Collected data
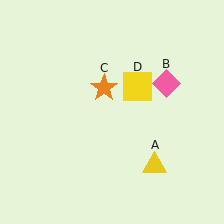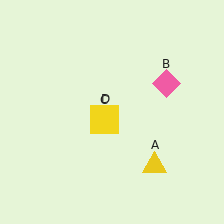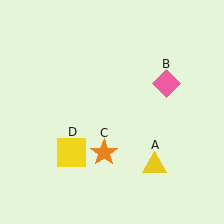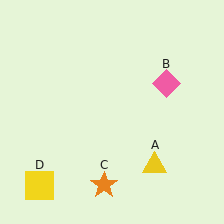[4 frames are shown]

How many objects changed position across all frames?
2 objects changed position: orange star (object C), yellow square (object D).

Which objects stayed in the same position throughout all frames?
Yellow triangle (object A) and pink diamond (object B) remained stationary.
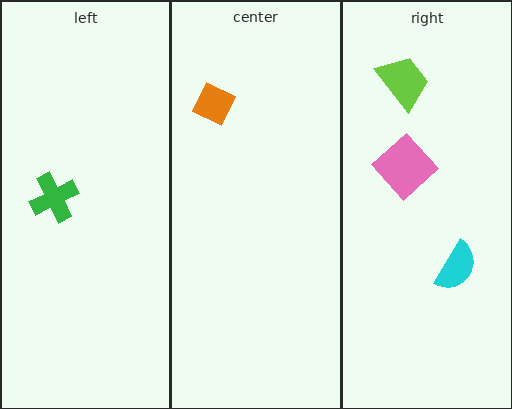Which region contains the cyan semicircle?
The right region.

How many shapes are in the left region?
1.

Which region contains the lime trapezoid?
The right region.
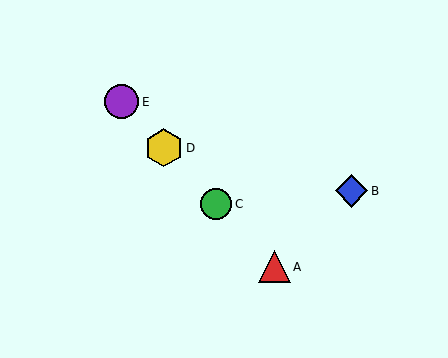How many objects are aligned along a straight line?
4 objects (A, C, D, E) are aligned along a straight line.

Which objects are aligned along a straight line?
Objects A, C, D, E are aligned along a straight line.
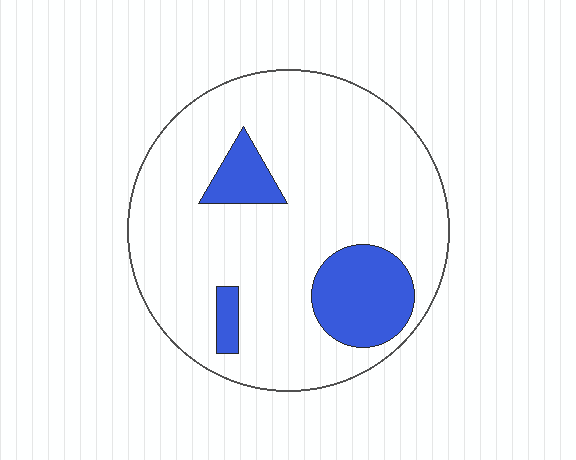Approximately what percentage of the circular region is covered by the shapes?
Approximately 15%.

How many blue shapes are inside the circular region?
3.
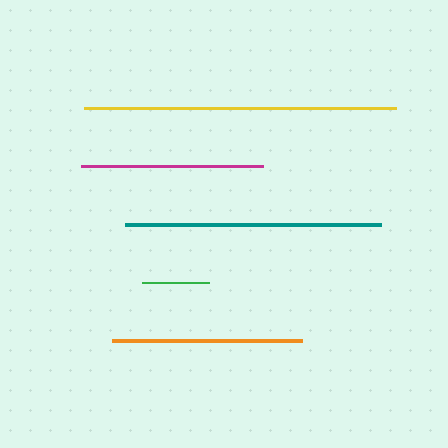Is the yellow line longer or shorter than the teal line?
The yellow line is longer than the teal line.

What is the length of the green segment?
The green segment is approximately 67 pixels long.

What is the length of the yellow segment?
The yellow segment is approximately 311 pixels long.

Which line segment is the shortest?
The green line is the shortest at approximately 67 pixels.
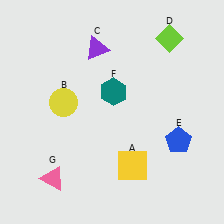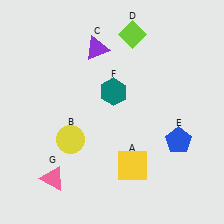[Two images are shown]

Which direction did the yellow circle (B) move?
The yellow circle (B) moved down.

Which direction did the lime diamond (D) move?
The lime diamond (D) moved left.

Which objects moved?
The objects that moved are: the yellow circle (B), the lime diamond (D).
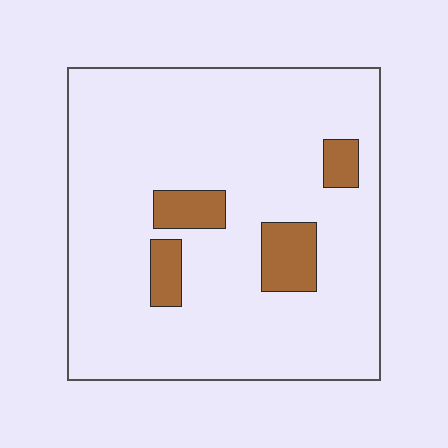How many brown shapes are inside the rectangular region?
4.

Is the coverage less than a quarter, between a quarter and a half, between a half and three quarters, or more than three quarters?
Less than a quarter.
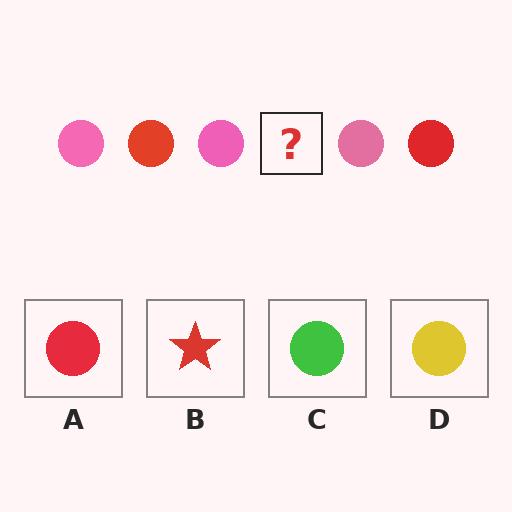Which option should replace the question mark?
Option A.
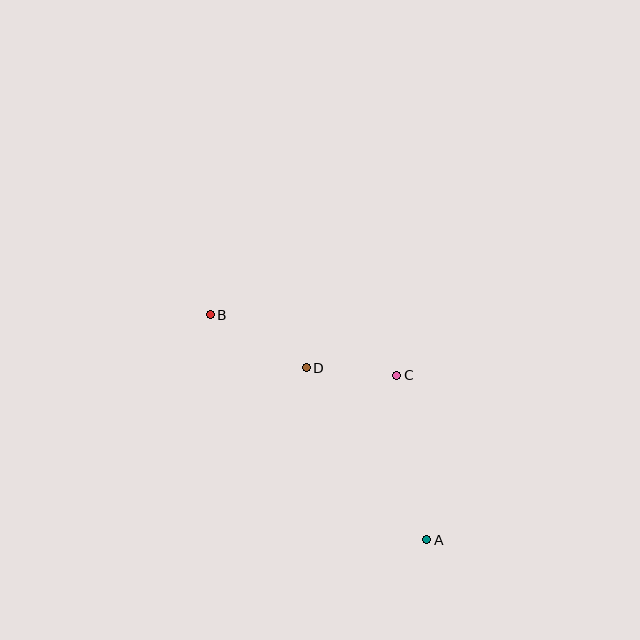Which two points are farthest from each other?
Points A and B are farthest from each other.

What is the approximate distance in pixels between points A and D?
The distance between A and D is approximately 210 pixels.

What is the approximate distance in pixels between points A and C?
The distance between A and C is approximately 167 pixels.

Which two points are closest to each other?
Points C and D are closest to each other.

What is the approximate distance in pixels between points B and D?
The distance between B and D is approximately 110 pixels.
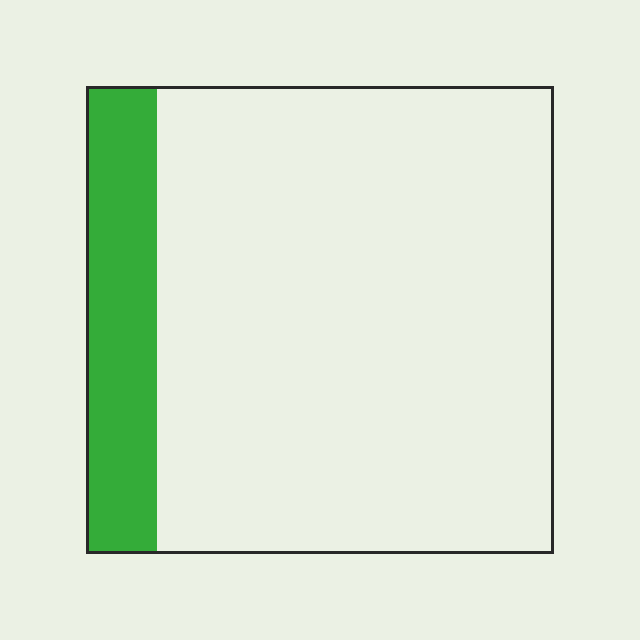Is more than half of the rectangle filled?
No.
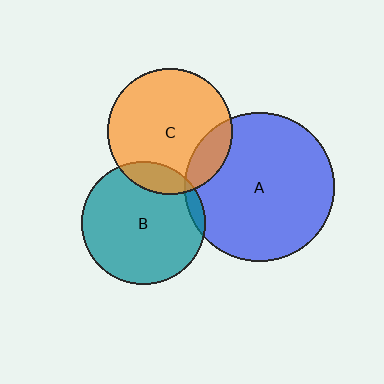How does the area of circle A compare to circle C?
Approximately 1.4 times.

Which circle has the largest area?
Circle A (blue).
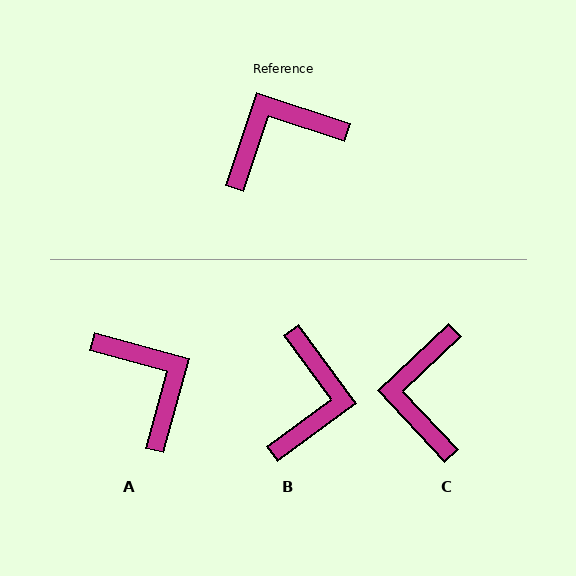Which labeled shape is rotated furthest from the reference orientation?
B, about 126 degrees away.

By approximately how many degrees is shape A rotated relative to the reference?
Approximately 87 degrees clockwise.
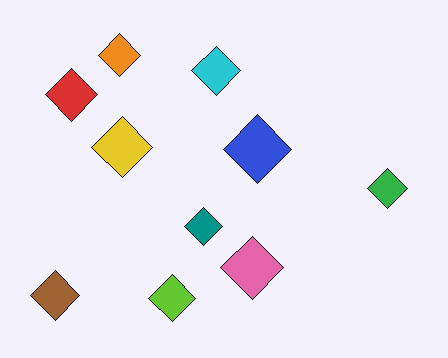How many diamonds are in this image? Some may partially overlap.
There are 10 diamonds.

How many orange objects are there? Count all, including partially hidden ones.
There is 1 orange object.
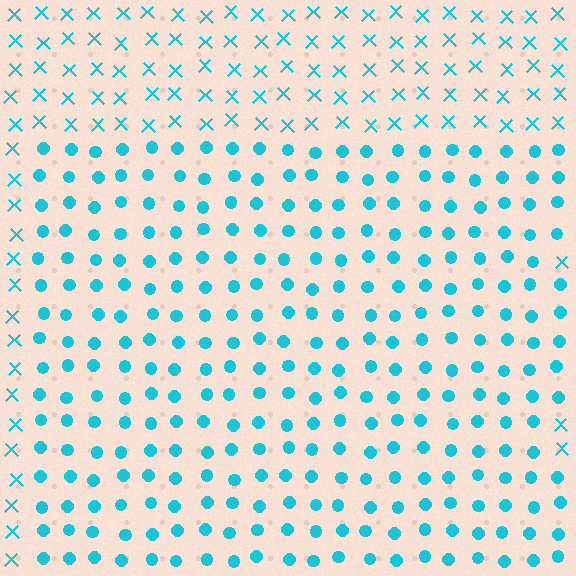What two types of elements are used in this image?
The image uses circles inside the rectangle region and X marks outside it.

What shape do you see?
I see a rectangle.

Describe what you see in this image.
The image is filled with small cyan elements arranged in a uniform grid. A rectangle-shaped region contains circles, while the surrounding area contains X marks. The boundary is defined purely by the change in element shape.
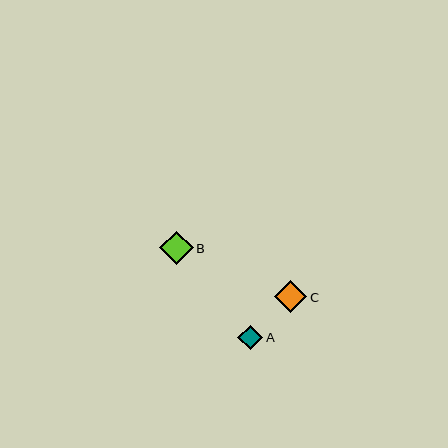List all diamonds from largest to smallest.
From largest to smallest: B, C, A.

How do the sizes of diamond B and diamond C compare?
Diamond B and diamond C are approximately the same size.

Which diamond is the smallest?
Diamond A is the smallest with a size of approximately 25 pixels.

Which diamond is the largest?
Diamond B is the largest with a size of approximately 34 pixels.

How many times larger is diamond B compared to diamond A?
Diamond B is approximately 1.4 times the size of diamond A.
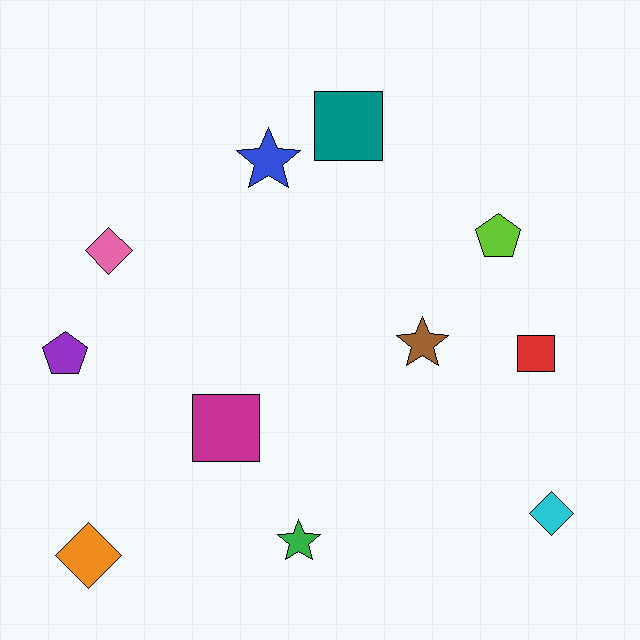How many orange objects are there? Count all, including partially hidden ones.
There is 1 orange object.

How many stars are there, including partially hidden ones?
There are 3 stars.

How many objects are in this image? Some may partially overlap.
There are 11 objects.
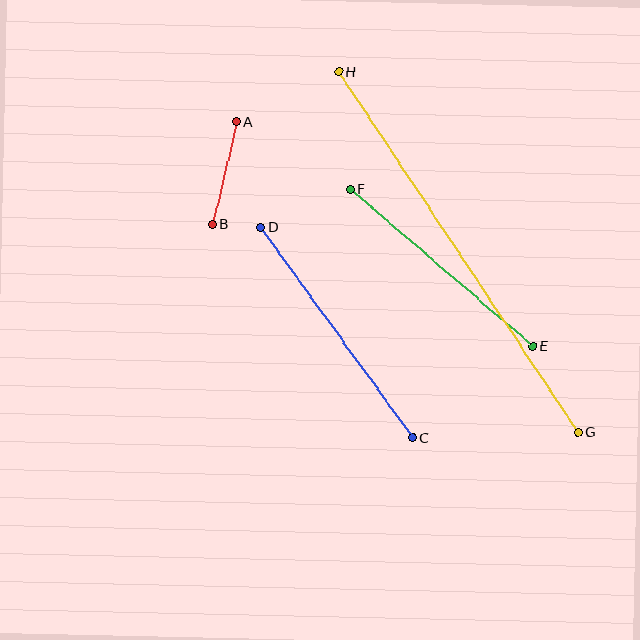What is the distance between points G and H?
The distance is approximately 433 pixels.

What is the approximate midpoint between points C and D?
The midpoint is at approximately (337, 332) pixels.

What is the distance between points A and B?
The distance is approximately 105 pixels.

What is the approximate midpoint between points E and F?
The midpoint is at approximately (441, 267) pixels.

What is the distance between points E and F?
The distance is approximately 241 pixels.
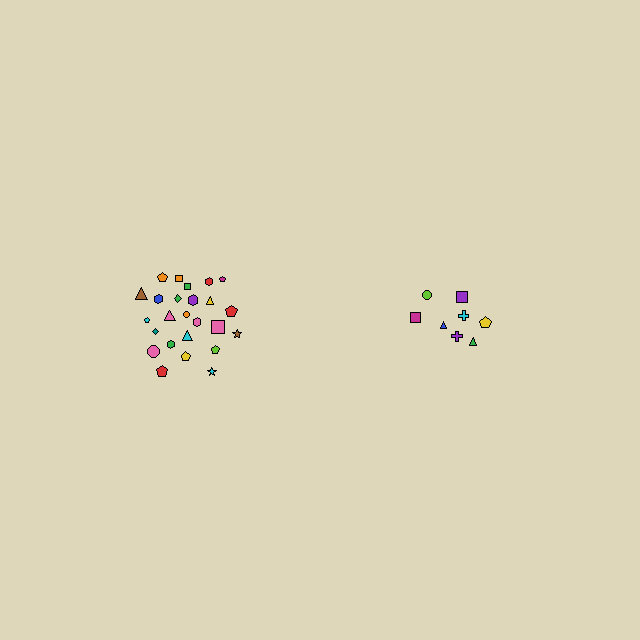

**Requirement**. Transcribe every line from the records above without alteration, and leave out the images.

**Problem solution**.
[4 frames are shown]

How many objects changed position across all frames?
2 objects changed position: orange star (object C), yellow square (object D).

Which objects stayed in the same position throughout all frames?
Yellow triangle (object A) and pink diamond (object B) remained stationary.
Which region contains the cyan semicircle?
The right region.

How many shapes are in the left region?
1.

Which region contains the lime trapezoid?
The right region.
How many objects are aligned along a straight line?
4 objects (A, C, D, E) are aligned along a straight line.

Which objects are aligned along a straight line?
Objects A, C, D, E are aligned along a straight line.
Approximately what percentage of the circular region is covered by the shapes?
Approximately 15%.

How many blue shapes are inside the circular region?
3.
Is the yellow line longer or shorter than the teal line?
The yellow line is longer than the teal line.

What is the length of the green segment?
The green segment is approximately 67 pixels long.

What is the length of the yellow segment?
The yellow segment is approximately 311 pixels long.

Which line segment is the shortest?
The green line is the shortest at approximately 67 pixels.
[Two images are shown]

Which direction did the yellow circle (B) move?
The yellow circle (B) moved down.

Which direction did the lime diamond (D) move?
The lime diamond (D) moved left.

Which objects moved?
The objects that moved are: the yellow circle (B), the lime diamond (D).
How many brown shapes are inside the rectangular region?
4.

Is the coverage less than a quarter, between a quarter and a half, between a half and three quarters, or more than three quarters?
Less than a quarter.
Which option should replace the question mark?
Option A.
Which two points are farthest from each other?
Points A and B are farthest from each other.

What is the approximate distance in pixels between points A and D?
The distance between A and D is approximately 210 pixels.

What is the approximate distance in pixels between points A and C?
The distance between A and C is approximately 167 pixels.

Which two points are closest to each other?
Points C and D are closest to each other.

What is the approximate distance in pixels between points B and D?
The distance between B and D is approximately 110 pixels.
Is more than half of the rectangle filled?
No.
How does the area of circle A compare to circle C?
Approximately 1.4 times.

Which circle has the largest area?
Circle A (blue).
Which labeled shape is rotated furthest from the reference orientation?
B, about 126 degrees away.

By approximately how many degrees is shape A rotated relative to the reference?
Approximately 87 degrees clockwise.
How many diamonds are in this image? Some may partially overlap.
There are 10 diamonds.

How many orange objects are there? Count all, including partially hidden ones.
There is 1 orange object.
What two types of elements are used in this image?
The image uses circles inside the rectangle region and X marks outside it.

What shape do you see?
I see a rectangle.

Describe what you see in this image.
The image is filled with small cyan elements arranged in a uniform grid. A rectangle-shaped region contains circles, while the surrounding area contains X marks. The boundary is defined purely by the change in element shape.
List all diamonds from largest to smallest.
From largest to smallest: B, C, A.

How do the sizes of diamond B and diamond C compare?
Diamond B and diamond C are approximately the same size.

Which diamond is the smallest?
Diamond A is the smallest with a size of approximately 25 pixels.

Which diamond is the largest?
Diamond B is the largest with a size of approximately 34 pixels.

How many times larger is diamond B compared to diamond A?
Diamond B is approximately 1.4 times the size of diamond A.
How many orange objects are there? Count all, including partially hidden ones.
There is 1 orange object.

How many stars are there, including partially hidden ones?
There are 3 stars.

How many objects are in this image? Some may partially overlap.
There are 11 objects.
What is the distance between points G and H?
The distance is approximately 433 pixels.

What is the approximate midpoint between points C and D?
The midpoint is at approximately (337, 332) pixels.

What is the distance between points A and B?
The distance is approximately 105 pixels.

What is the approximate midpoint between points E and F?
The midpoint is at approximately (441, 267) pixels.

What is the distance between points E and F?
The distance is approximately 241 pixels.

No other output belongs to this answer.